--- SUPPLIED INFORMATION ---

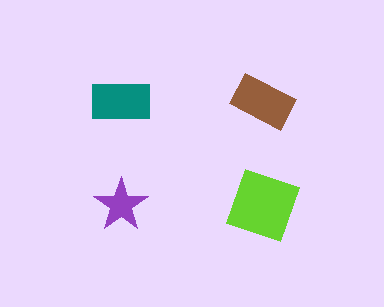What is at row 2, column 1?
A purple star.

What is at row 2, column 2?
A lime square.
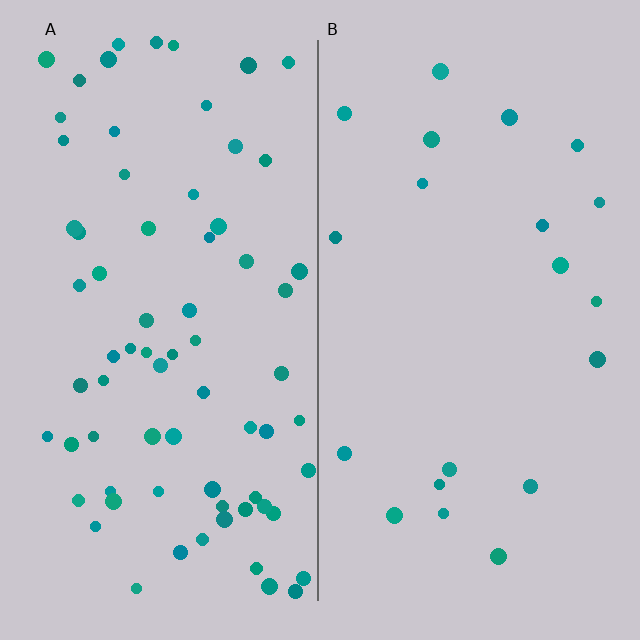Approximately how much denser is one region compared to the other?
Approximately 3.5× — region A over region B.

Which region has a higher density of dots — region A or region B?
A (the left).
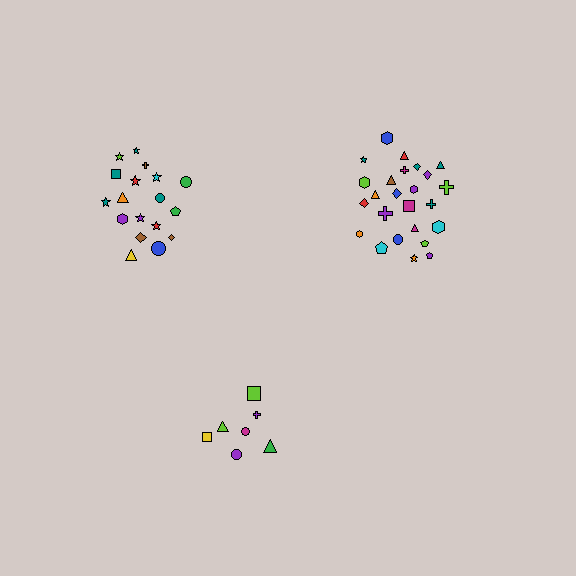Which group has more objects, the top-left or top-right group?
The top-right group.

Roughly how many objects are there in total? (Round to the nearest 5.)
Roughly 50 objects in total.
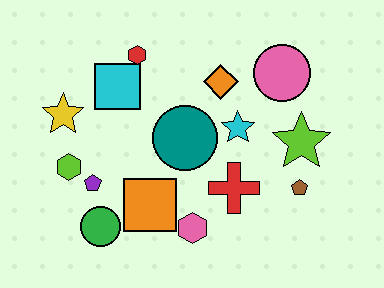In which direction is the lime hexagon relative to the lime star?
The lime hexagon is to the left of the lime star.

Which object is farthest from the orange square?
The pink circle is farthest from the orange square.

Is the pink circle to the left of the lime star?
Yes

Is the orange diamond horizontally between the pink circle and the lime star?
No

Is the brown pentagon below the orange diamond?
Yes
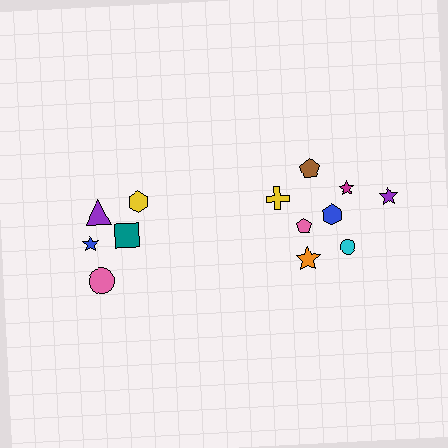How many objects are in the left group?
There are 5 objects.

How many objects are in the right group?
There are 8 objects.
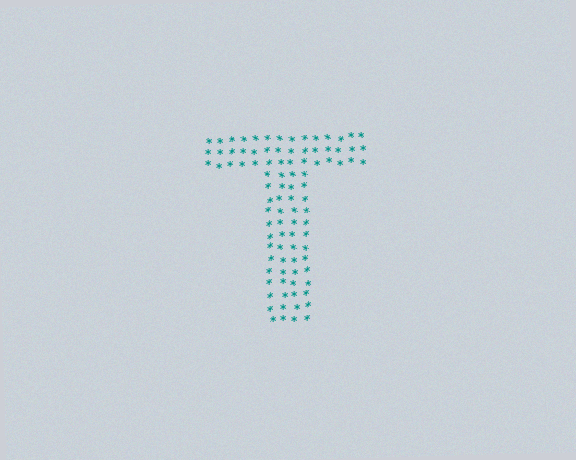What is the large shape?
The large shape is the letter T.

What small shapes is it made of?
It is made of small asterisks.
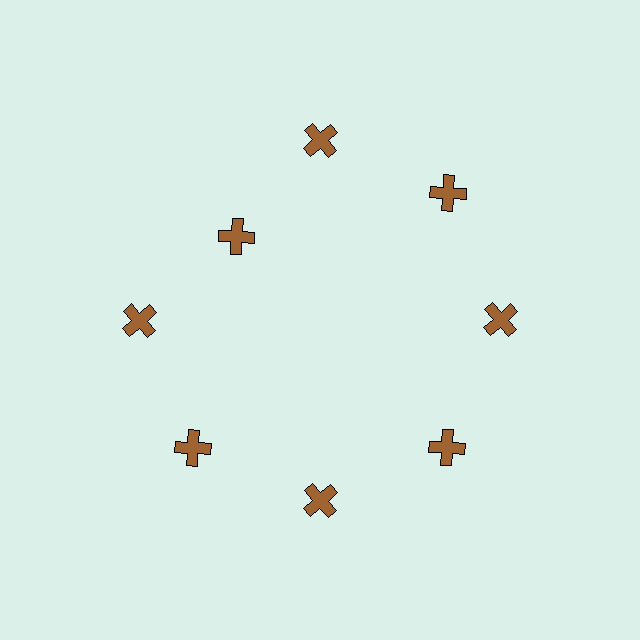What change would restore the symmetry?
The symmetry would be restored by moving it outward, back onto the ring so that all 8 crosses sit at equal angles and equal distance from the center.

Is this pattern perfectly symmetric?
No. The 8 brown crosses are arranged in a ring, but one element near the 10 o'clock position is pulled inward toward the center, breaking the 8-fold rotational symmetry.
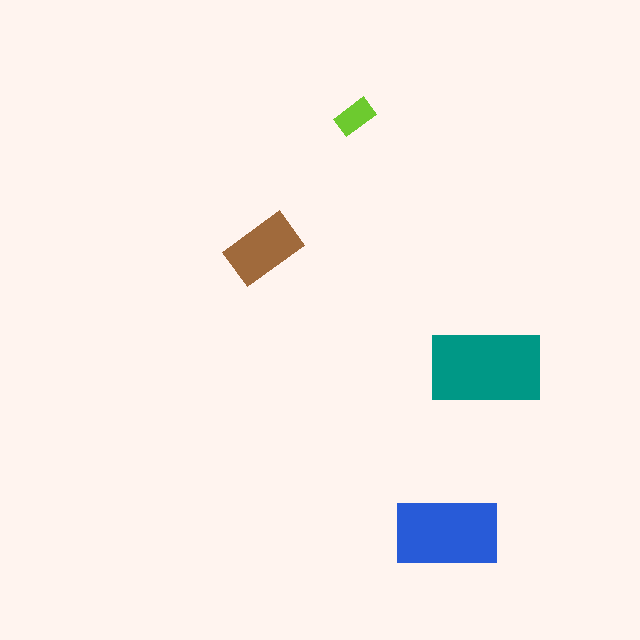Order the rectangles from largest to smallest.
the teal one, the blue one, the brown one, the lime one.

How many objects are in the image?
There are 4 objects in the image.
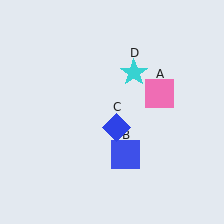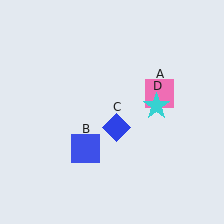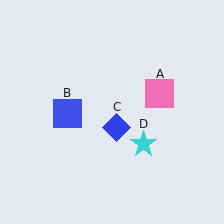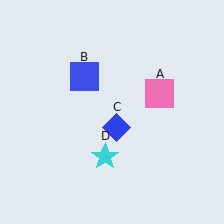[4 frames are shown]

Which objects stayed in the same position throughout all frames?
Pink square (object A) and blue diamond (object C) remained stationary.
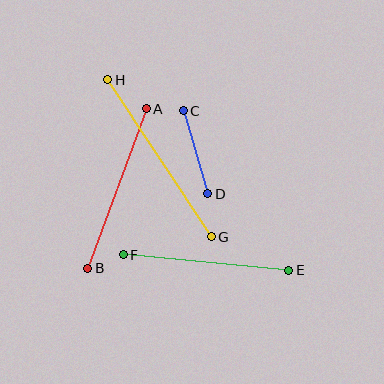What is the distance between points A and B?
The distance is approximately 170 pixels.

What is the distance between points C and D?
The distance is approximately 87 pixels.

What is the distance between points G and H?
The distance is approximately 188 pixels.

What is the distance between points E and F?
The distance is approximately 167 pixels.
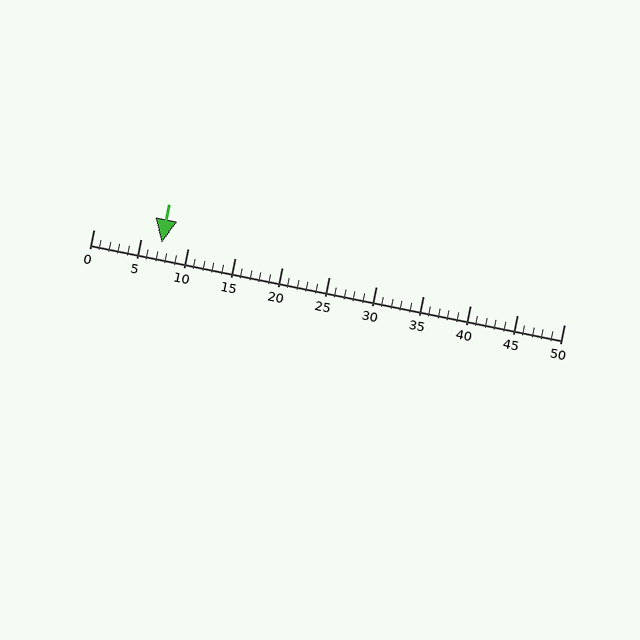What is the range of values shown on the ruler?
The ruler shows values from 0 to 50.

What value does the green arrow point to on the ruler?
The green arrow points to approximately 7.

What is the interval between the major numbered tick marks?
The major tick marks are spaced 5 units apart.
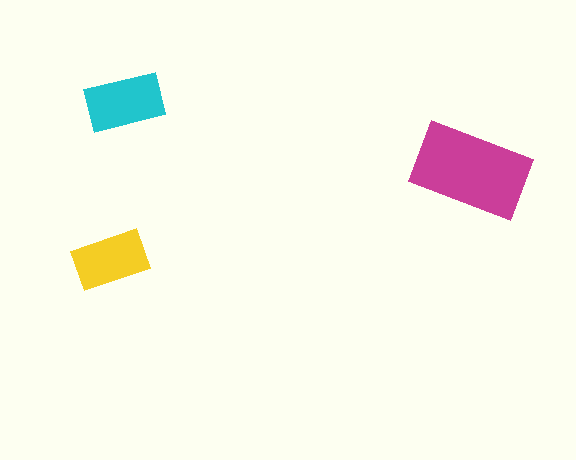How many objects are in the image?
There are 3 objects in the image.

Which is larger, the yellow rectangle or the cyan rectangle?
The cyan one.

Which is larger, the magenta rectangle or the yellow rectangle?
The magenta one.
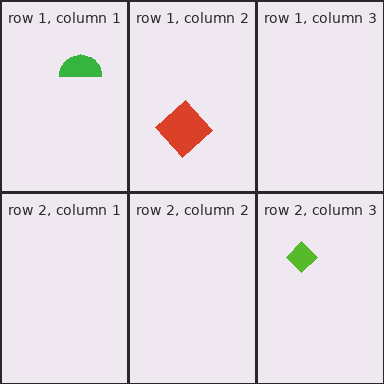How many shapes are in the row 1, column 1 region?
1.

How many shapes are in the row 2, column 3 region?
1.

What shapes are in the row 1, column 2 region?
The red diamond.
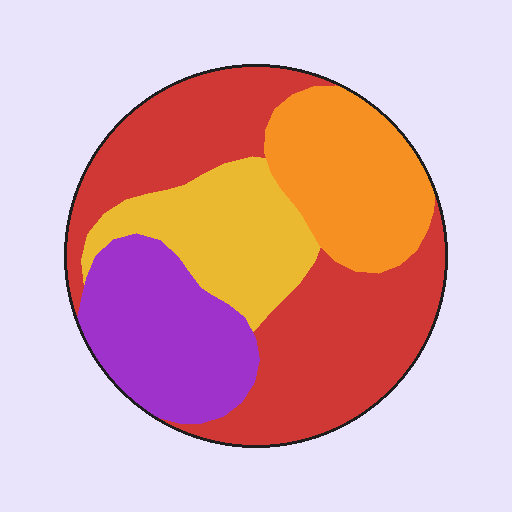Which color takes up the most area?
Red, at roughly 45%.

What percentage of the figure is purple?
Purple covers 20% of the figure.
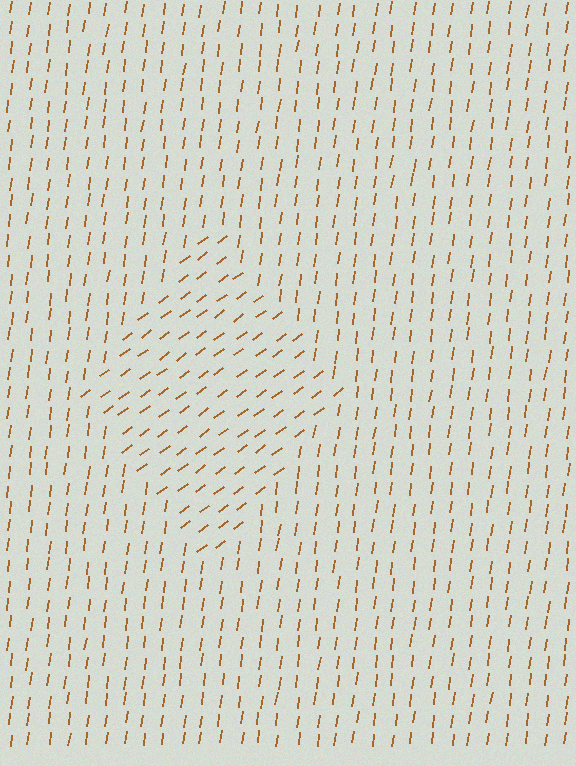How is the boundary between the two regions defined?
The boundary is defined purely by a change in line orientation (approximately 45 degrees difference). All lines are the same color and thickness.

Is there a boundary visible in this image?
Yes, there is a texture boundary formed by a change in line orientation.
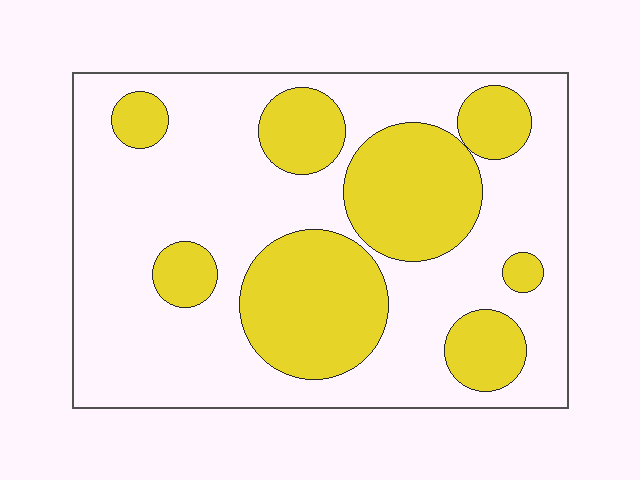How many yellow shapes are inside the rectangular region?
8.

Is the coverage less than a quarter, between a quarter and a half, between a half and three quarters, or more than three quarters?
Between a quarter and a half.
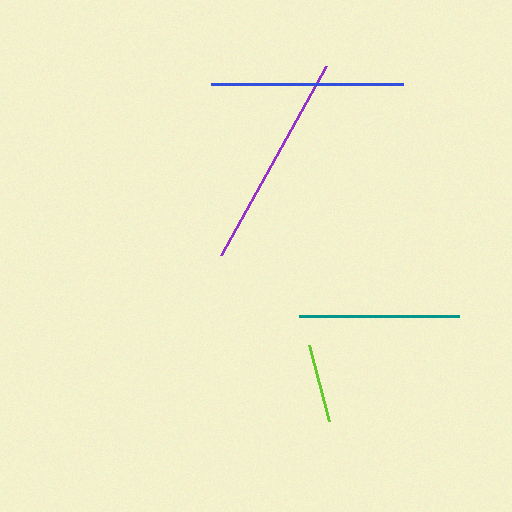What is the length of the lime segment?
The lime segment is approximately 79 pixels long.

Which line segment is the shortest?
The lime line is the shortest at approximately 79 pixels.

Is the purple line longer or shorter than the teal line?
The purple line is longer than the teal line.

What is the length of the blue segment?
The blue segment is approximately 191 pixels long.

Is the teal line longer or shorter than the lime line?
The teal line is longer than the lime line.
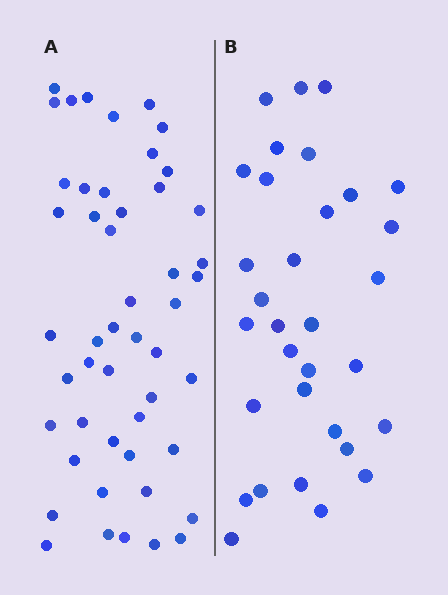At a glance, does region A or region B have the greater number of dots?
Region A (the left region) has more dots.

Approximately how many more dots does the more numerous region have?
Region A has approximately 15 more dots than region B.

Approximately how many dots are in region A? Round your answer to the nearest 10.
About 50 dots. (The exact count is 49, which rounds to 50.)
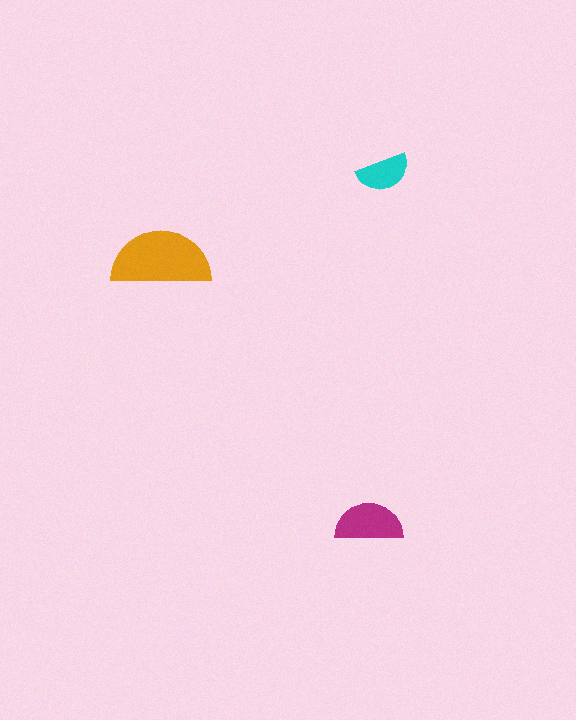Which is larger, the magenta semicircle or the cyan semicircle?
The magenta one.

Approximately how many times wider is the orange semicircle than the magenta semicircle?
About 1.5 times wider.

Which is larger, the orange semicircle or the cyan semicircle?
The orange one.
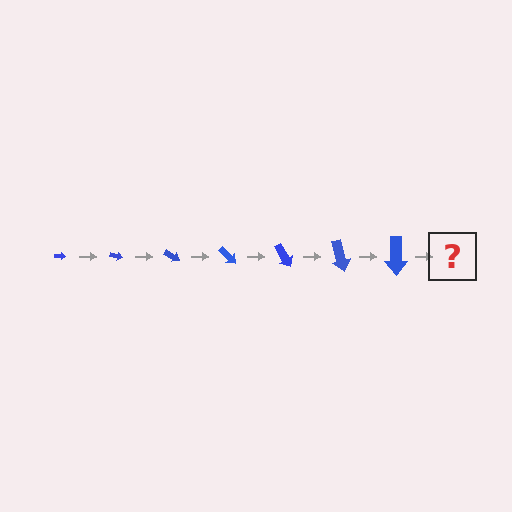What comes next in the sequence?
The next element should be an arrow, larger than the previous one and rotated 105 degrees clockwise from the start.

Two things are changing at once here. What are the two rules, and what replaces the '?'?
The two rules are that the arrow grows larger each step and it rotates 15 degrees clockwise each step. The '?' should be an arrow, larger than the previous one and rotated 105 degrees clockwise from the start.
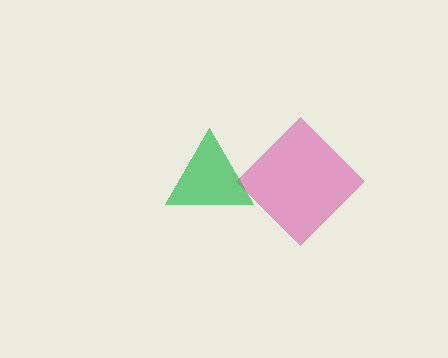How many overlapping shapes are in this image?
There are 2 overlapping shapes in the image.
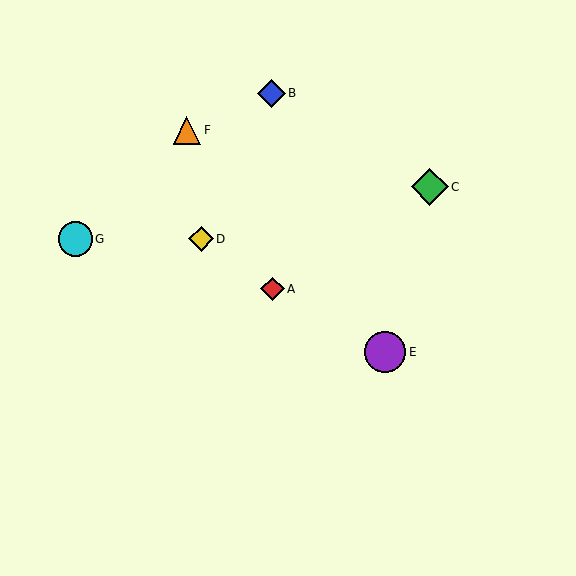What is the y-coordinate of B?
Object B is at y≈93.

---

WHAT IS REQUIRED: Pictures in the records above are not copied; print everything else exactly.

EXERCISE SOLUTION:
What is at row 2, column 1?
A purple star.

What is at row 2, column 2?
A lime square.
Approximately how much denser is one region compared to the other?
Approximately 3.5× — region A over region B.

Which region has a higher density of dots — region A or region B?
A (the left).
Which group has more objects, the top-left or top-right group?
The top-right group.

Roughly how many objects are there in total? (Round to the nearest 5.)
Roughly 50 objects in total.
In which direction is the lime hexagon relative to the lime star?
The lime hexagon is to the left of the lime star.

Which object is farthest from the orange square?
The pink circle is farthest from the orange square.

Is the pink circle to the left of the lime star?
Yes

Is the orange diamond horizontally between the pink circle and the lime star?
No

Is the brown pentagon below the orange diamond?
Yes
How many objects are in the left group?
There are 5 objects.

How many objects are in the right group?
There are 8 objects.
What is the large shape?
The large shape is the letter T.

What small shapes is it made of?
It is made of small asterisks.
What change would restore the symmetry?
The symmetry would be restored by moving it outward, back onto the ring so that all 8 crosses sit at equal angles and equal distance from the center.

Is this pattern perfectly symmetric?
No. The 8 brown crosses are arranged in a ring, but one element near the 10 o'clock position is pulled inward toward the center, breaking the 8-fold rotational symmetry.
Order the rectangles from largest to smallest.
the teal one, the blue one, the brown one, the lime one.

How many objects are in the image?
There are 4 objects in the image.
[4 frames are shown]

Which objects stayed in the same position throughout all frames?
Pink square (object A) and blue diamond (object C) remained stationary.
What is the distance between points A and B?
The distance is approximately 170 pixels.

What is the distance between points C and D?
The distance is approximately 87 pixels.

What is the distance between points G and H?
The distance is approximately 188 pixels.

What is the distance between points E and F?
The distance is approximately 167 pixels.
What is the range of values shown on the ruler?
The ruler shows values from 0 to 50.

What value does the green arrow point to on the ruler?
The green arrow points to approximately 7.

What is the interval between the major numbered tick marks?
The major tick marks are spaced 5 units apart.
How many objects are in the image?
There are 3 objects in the image.

Which is larger, the yellow rectangle or the cyan rectangle?
The cyan one.

Which is larger, the magenta rectangle or the yellow rectangle?
The magenta one.
How many shapes are in the row 1, column 1 region?
1.

How many shapes are in the row 2, column 3 region?
1.

What shapes are in the row 1, column 2 region?
The red diamond.
Which color takes up the most area?
Red, at roughly 45%.

What percentage of the figure is purple?
Purple covers 20% of the figure.
How is the boundary between the two regions defined?
The boundary is defined purely by a change in line orientation (approximately 45 degrees difference). All lines are the same color and thickness.

Is there a boundary visible in this image?
Yes, there is a texture boundary formed by a change in line orientation.
How many yellow shapes are inside the rectangular region?
8.

Is the coverage less than a quarter, between a quarter and a half, between a half and three quarters, or more than three quarters?
Between a quarter and a half.
What is the length of the lime segment?
The lime segment is approximately 79 pixels long.

Which line segment is the shortest?
The lime line is the shortest at approximately 79 pixels.

Is the purple line longer or shorter than the teal line?
The purple line is longer than the teal line.

What is the length of the blue segment?
The blue segment is approximately 191 pixels long.

Is the teal line longer or shorter than the lime line?
The teal line is longer than the lime line.
At a glance, does region A or region B have the greater number of dots?
Region A (the left region) has more dots.

Approximately how many more dots does the more numerous region have?
Region A has approximately 15 more dots than region B.

Approximately how many dots are in region A? Round your answer to the nearest 10.
About 50 dots. (The exact count is 49, which rounds to 50.)
Which is larger, the magenta semicircle or the cyan semicircle?
The magenta one.

Approximately how many times wider is the orange semicircle than the magenta semicircle?
About 1.5 times wider.

Which is larger, the orange semicircle or the cyan semicircle?
The orange one.
What comes next in the sequence?
The next element should be an arrow, larger than the previous one and rotated 105 degrees clockwise from the start.

Two things are changing at once here. What are the two rules, and what replaces the '?'?
The two rules are that the arrow grows larger each step and it rotates 15 degrees clockwise each step. The '?' should be an arrow, larger than the previous one and rotated 105 degrees clockwise from the start.
How many overlapping shapes are in this image?
There are 2 overlapping shapes in the image.
What is the y-coordinate of B?
Object B is at y≈93.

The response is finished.